#### DATA PROVIDED:
--- START ---

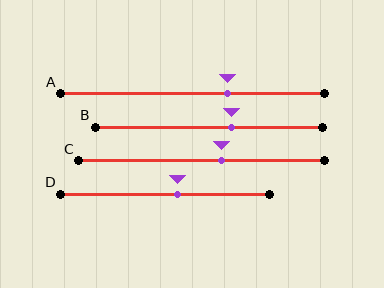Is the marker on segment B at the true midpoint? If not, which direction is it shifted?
No, the marker on segment B is shifted to the right by about 10% of the segment length.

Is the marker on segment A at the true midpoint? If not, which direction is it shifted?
No, the marker on segment A is shifted to the right by about 13% of the segment length.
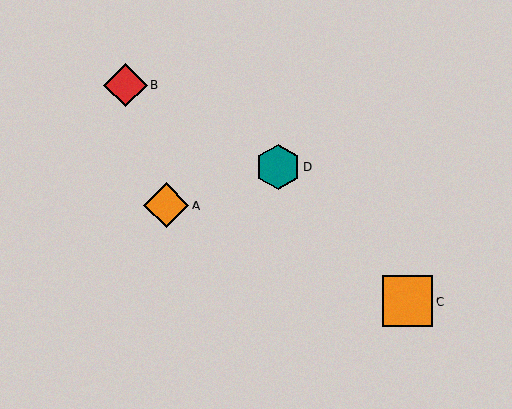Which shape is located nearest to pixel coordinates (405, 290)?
The orange square (labeled C) at (408, 301) is nearest to that location.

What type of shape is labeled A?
Shape A is an orange diamond.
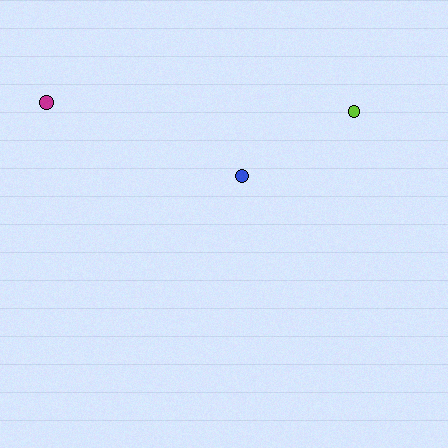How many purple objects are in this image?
There are no purple objects.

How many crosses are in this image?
There are no crosses.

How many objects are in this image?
There are 3 objects.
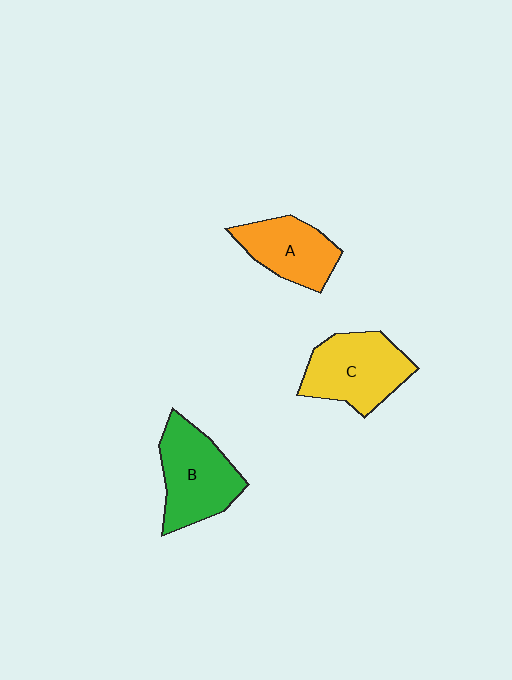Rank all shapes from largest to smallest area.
From largest to smallest: B (green), C (yellow), A (orange).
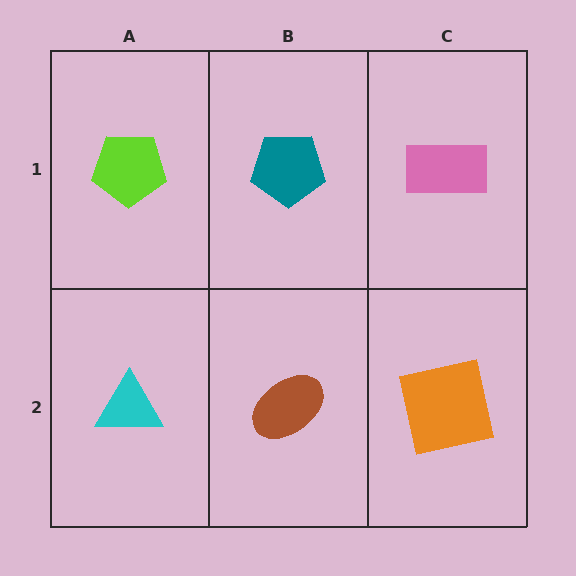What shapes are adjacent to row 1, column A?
A cyan triangle (row 2, column A), a teal pentagon (row 1, column B).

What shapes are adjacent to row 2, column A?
A lime pentagon (row 1, column A), a brown ellipse (row 2, column B).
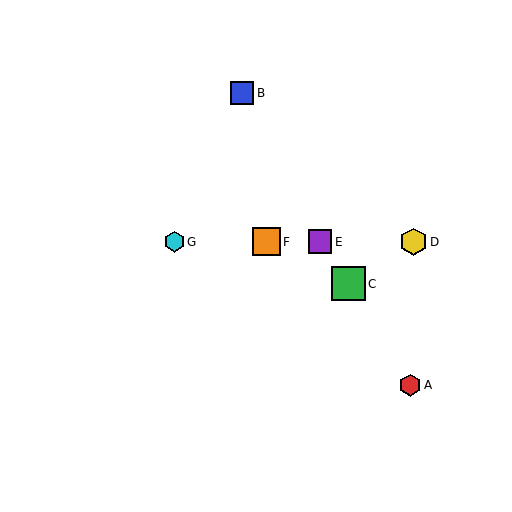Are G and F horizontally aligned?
Yes, both are at y≈242.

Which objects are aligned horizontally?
Objects D, E, F, G are aligned horizontally.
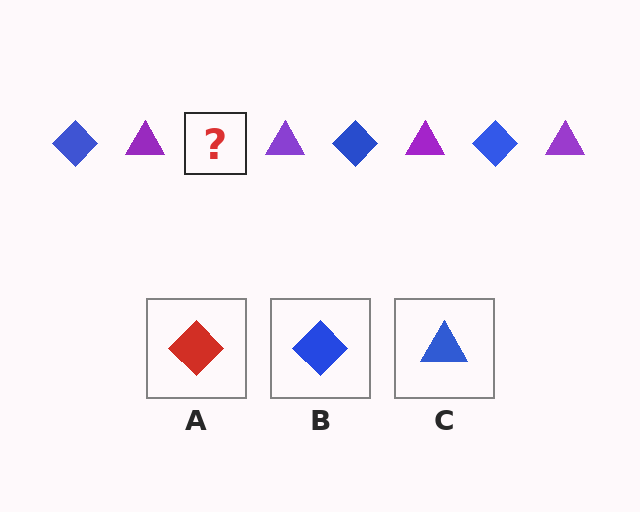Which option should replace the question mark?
Option B.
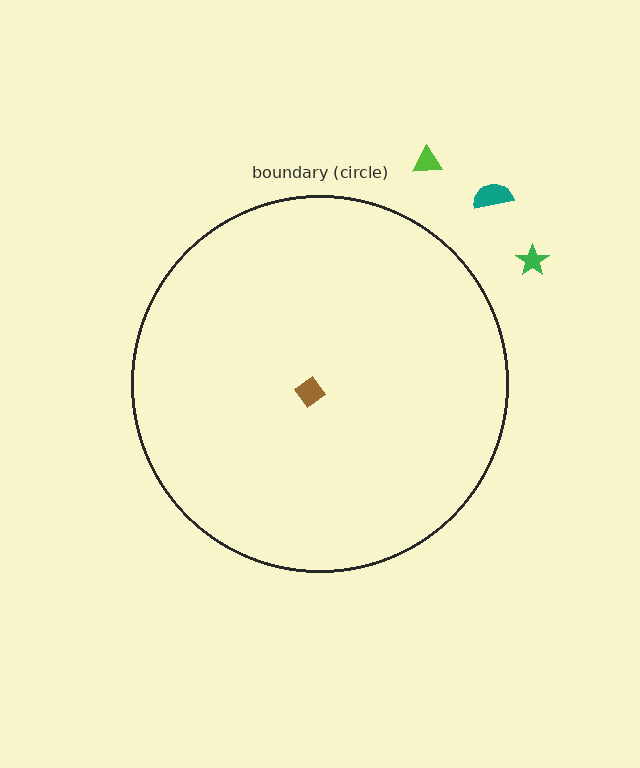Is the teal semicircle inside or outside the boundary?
Outside.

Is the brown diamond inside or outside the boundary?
Inside.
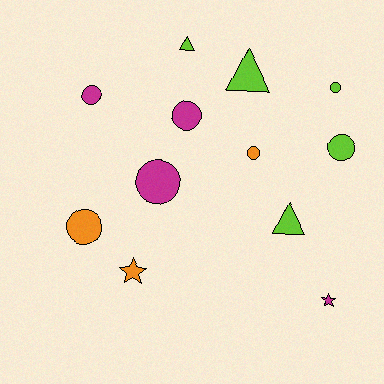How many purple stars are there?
There are no purple stars.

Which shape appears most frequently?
Circle, with 7 objects.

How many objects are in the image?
There are 12 objects.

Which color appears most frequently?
Lime, with 5 objects.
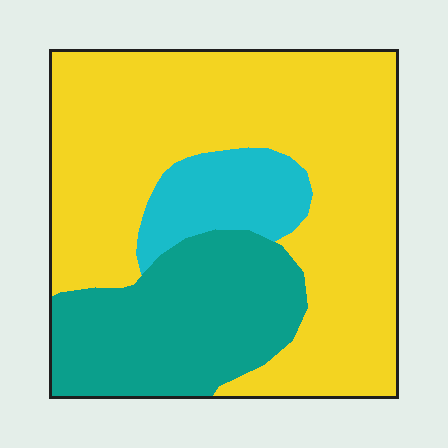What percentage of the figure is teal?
Teal takes up between a sixth and a third of the figure.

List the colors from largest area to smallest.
From largest to smallest: yellow, teal, cyan.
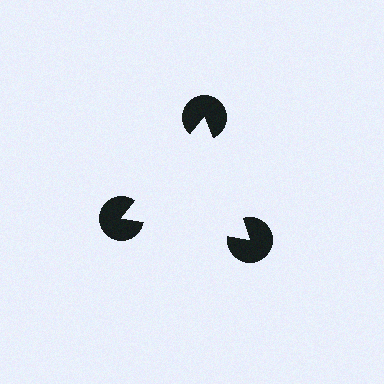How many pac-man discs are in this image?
There are 3 — one at each vertex of the illusory triangle.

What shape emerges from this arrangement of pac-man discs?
An illusory triangle — its edges are inferred from the aligned wedge cuts in the pac-man discs, not physically drawn.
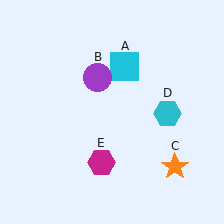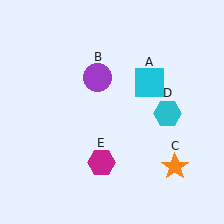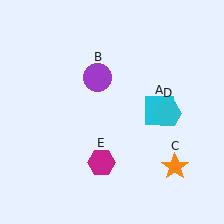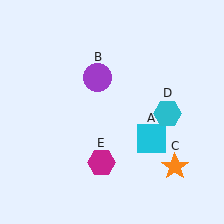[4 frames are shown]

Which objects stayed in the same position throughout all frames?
Purple circle (object B) and orange star (object C) and cyan hexagon (object D) and magenta hexagon (object E) remained stationary.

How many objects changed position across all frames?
1 object changed position: cyan square (object A).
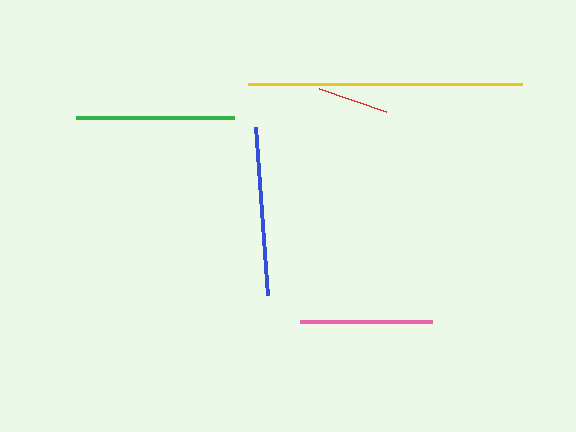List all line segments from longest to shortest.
From longest to shortest: yellow, blue and green (about equal), pink, red.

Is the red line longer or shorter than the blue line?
The blue line is longer than the red line.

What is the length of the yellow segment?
The yellow segment is approximately 274 pixels long.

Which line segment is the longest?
The yellow line is the longest at approximately 274 pixels.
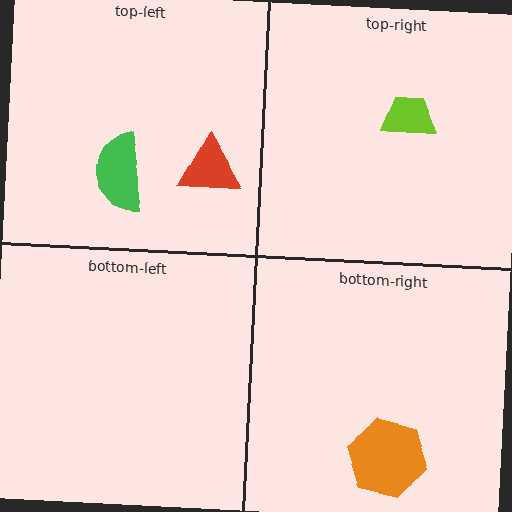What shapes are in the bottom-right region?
The orange hexagon.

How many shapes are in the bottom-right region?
1.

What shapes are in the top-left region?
The red triangle, the green semicircle.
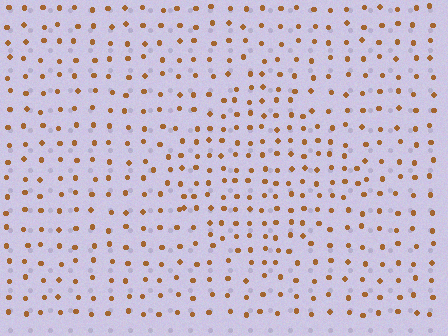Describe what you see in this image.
The image contains small brown elements arranged at two different densities. A diamond-shaped region is visible where the elements are more densely packed than the surrounding area.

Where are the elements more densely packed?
The elements are more densely packed inside the diamond boundary.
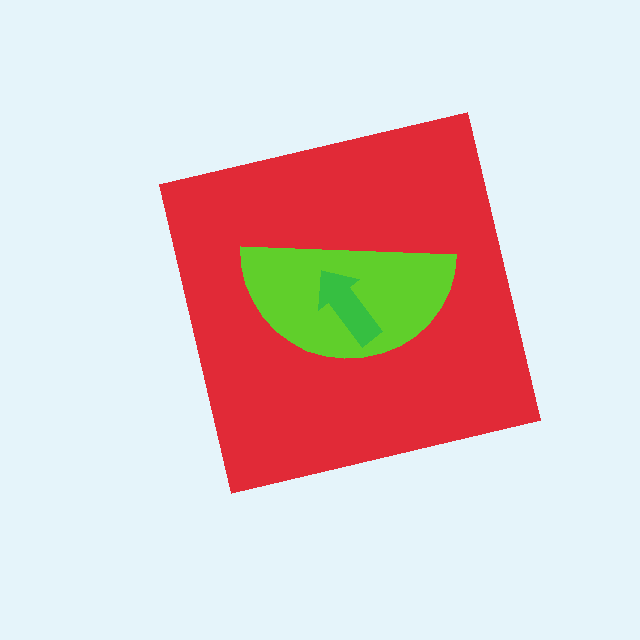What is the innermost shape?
The green arrow.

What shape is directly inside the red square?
The lime semicircle.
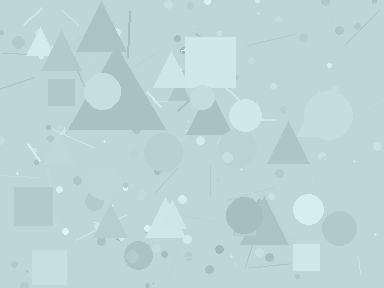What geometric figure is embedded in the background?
A triangle is embedded in the background.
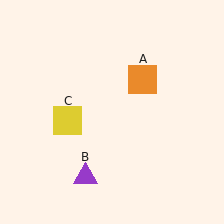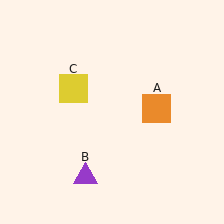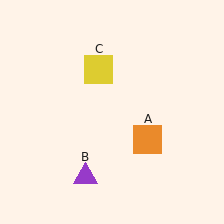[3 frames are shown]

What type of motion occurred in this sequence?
The orange square (object A), yellow square (object C) rotated clockwise around the center of the scene.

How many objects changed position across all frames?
2 objects changed position: orange square (object A), yellow square (object C).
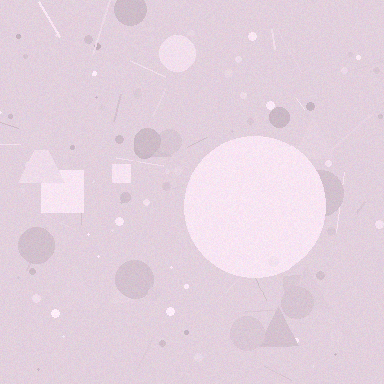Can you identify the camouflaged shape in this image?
The camouflaged shape is a circle.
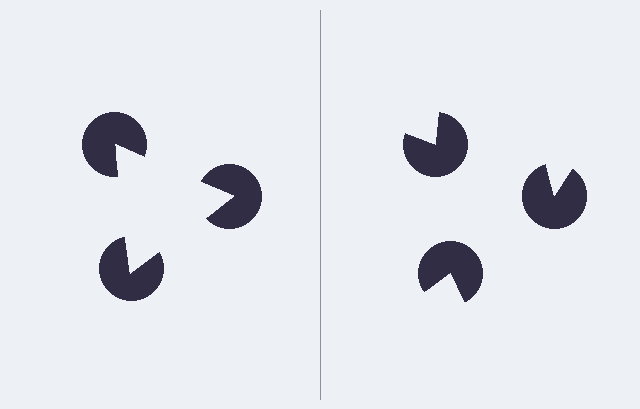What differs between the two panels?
The pac-man discs are positioned identically on both sides; only the wedge orientations differ. On the left they align to a triangle; on the right they are misaligned.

--- END ---

#### WORK TO COMPLETE:
Leave every image out, and retype the material exactly.

#### EXERCISE OUTPUT:
Is the marker on segment B at the true midpoint? If not, which direction is it shifted?
No, the marker on segment B is shifted to the right by about 10% of the segment length.

Is the marker on segment A at the true midpoint? If not, which direction is it shifted?
No, the marker on segment A is shifted to the right by about 13% of the segment length.
Which shape is located nearest to pixel coordinates (405, 290)?
The orange square (labeled C) at (408, 301) is nearest to that location.

What type of shape is labeled A?
Shape A is an orange diamond.
How many purple objects are in this image?
There are no purple objects.

How many crosses are in this image?
There are no crosses.

How many objects are in this image?
There are 3 objects.
Rank all shapes from largest to smallest area.
From largest to smallest: B (green), C (yellow), A (orange).
What shapes are adjacent to row 1, column A?
A cyan triangle (row 2, column A), a teal pentagon (row 1, column B).

What shapes are adjacent to row 2, column A?
A lime pentagon (row 1, column A), a brown ellipse (row 2, column B).
Are G and F horizontally aligned?
Yes, both are at y≈242.

Which objects are aligned horizontally?
Objects D, E, F, G are aligned horizontally.
Which option should replace the question mark?
Option B.
Is the teal semicircle inside or outside the boundary?
Outside.

Is the brown diamond inside or outside the boundary?
Inside.
How many purple stars are there?
There are no purple stars.

Which shape appears most frequently?
Circle, with 7 objects.

How many objects are in the image?
There are 12 objects.

Which color appears most frequently?
Lime, with 5 objects.
What percentage of the figure is teal?
Teal takes up between a sixth and a third of the figure.

List the colors from largest area to smallest.
From largest to smallest: yellow, teal, cyan.
How many pac-man discs are in this image?
There are 3 — one at each vertex of the illusory triangle.

What shape emerges from this arrangement of pac-man discs?
An illusory triangle — its edges are inferred from the aligned wedge cuts in the pac-man discs, not physically drawn.
[4 frames are shown]

Which objects stayed in the same position throughout all frames?
Purple circle (object B) and orange star (object C) and cyan hexagon (object D) and magenta hexagon (object E) remained stationary.

How many objects changed position across all frames?
1 object changed position: cyan square (object A).
List all line segments from longest to shortest.
From longest to shortest: yellow, blue and green (about equal), pink, red.

Is the red line longer or shorter than the blue line?
The blue line is longer than the red line.

What is the length of the yellow segment?
The yellow segment is approximately 274 pixels long.

Which line segment is the longest?
The yellow line is the longest at approximately 274 pixels.
What shapes are in the bottom-right region?
The orange hexagon.

How many shapes are in the bottom-right region?
1.

What shapes are in the top-left region?
The red triangle, the green semicircle.
Describe what you see in this image.
The image contains small brown elements arranged at two different densities. A diamond-shaped region is visible where the elements are more densely packed than the surrounding area.

Where are the elements more densely packed?
The elements are more densely packed inside the diamond boundary.
What is the innermost shape?
The green arrow.

What shape is directly inside the red square?
The lime semicircle.
What geometric figure is embedded in the background?
A triangle is embedded in the background.
[3 frames are shown]

What type of motion occurred in this sequence?
The orange square (object A), yellow square (object C) rotated clockwise around the center of the scene.

How many objects changed position across all frames?
2 objects changed position: orange square (object A), yellow square (object C).
Can you identify the camouflaged shape in this image?
The camouflaged shape is a circle.
What differs between the two panels?
The pac-man discs are positioned identically on both sides; only the wedge orientations differ. On the left they align to a triangle; on the right they are misaligned.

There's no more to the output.